# Data to process start
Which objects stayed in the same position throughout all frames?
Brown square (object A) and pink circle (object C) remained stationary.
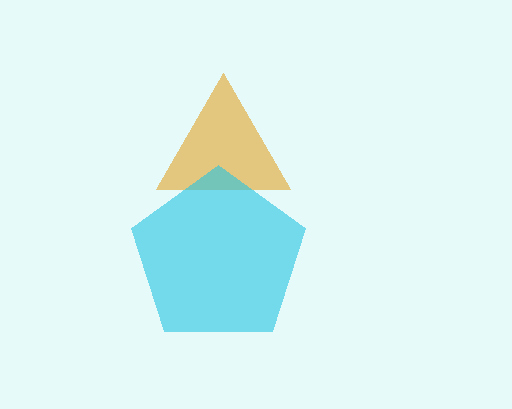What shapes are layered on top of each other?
The layered shapes are: an orange triangle, a cyan pentagon.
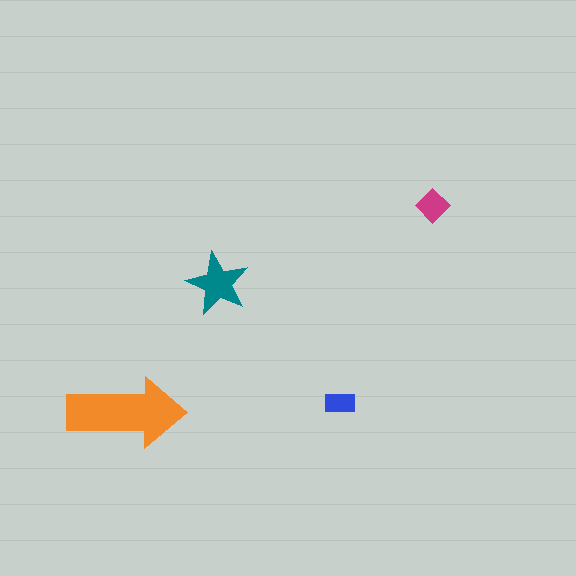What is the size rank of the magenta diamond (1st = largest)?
3rd.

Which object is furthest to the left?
The orange arrow is leftmost.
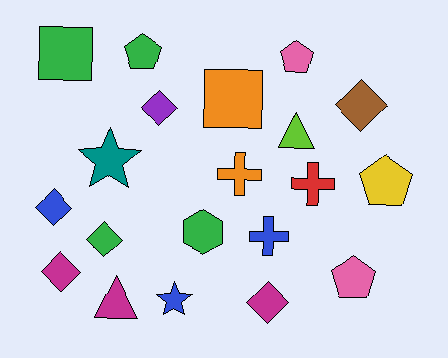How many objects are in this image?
There are 20 objects.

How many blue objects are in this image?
There are 3 blue objects.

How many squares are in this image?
There are 2 squares.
# Data to process end
**Task to complete**
Copy every line of the data word for word, omitting the images.

**Response to the task**
Which objects stayed in the same position throughout all frames?
Brown square (object A) and pink circle (object C) remained stationary.
What shapes are layered on top of each other?
The layered shapes are: an orange triangle, a cyan pentagon.
What is the size rank of the magenta diamond (1st = largest)?
3rd.

Which object is furthest to the left?
The orange arrow is leftmost.
How many objects are in this image?
There are 20 objects.

How many blue objects are in this image?
There are 3 blue objects.

How many squares are in this image?
There are 2 squares.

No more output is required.